Entries on basic geometric figures:
====================

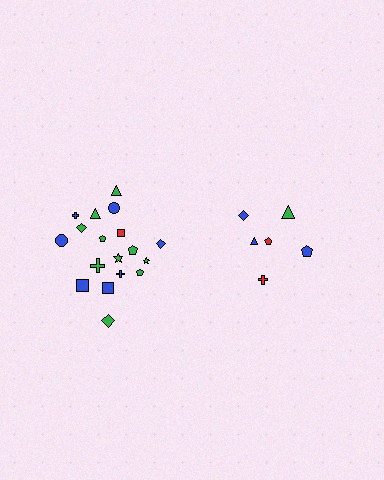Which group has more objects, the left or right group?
The left group.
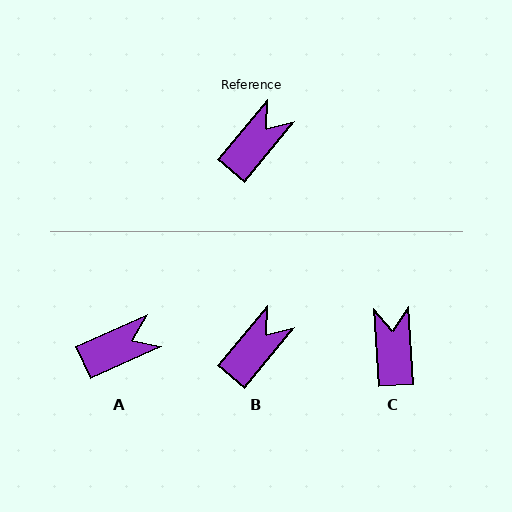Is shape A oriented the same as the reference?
No, it is off by about 26 degrees.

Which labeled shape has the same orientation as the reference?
B.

====================

→ **What you need to do**:
Copy out all the data without changing anything, and drop the pictures.

→ **Output**:
Which group has more objects, the left or right group?
The left group.
Is shape A oriented the same as the reference?
No, it is off by about 26 degrees.

Which labeled shape has the same orientation as the reference?
B.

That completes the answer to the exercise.